• _CHALLENGE_
Pictures in the data below are not part of the copy; transcribe everything else exactly.

• _THE RECORDS_
════════

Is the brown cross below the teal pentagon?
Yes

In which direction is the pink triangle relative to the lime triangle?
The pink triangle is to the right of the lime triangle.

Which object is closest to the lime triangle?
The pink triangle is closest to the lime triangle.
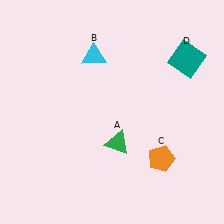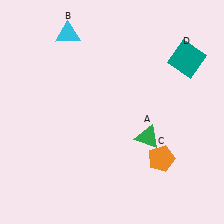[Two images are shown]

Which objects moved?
The objects that moved are: the green triangle (A), the cyan triangle (B).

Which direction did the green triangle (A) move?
The green triangle (A) moved right.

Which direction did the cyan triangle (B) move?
The cyan triangle (B) moved up and to the left.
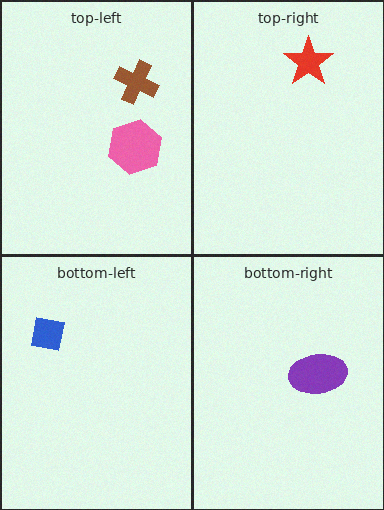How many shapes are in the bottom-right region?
1.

════════

• _RESPONSE TO THE EXERCISE_
Is the brown cross below the teal pentagon?
Yes

In which direction is the pink triangle relative to the lime triangle?
The pink triangle is to the right of the lime triangle.

Which object is closest to the lime triangle?
The pink triangle is closest to the lime triangle.
[Two images are shown]

Which objects moved?
The objects that moved are: the green triangle (A), the cyan triangle (B).

Which direction did the green triangle (A) move?
The green triangle (A) moved right.

Which direction did the cyan triangle (B) move?
The cyan triangle (B) moved up and to the left.
How many shapes are in the bottom-right region?
1.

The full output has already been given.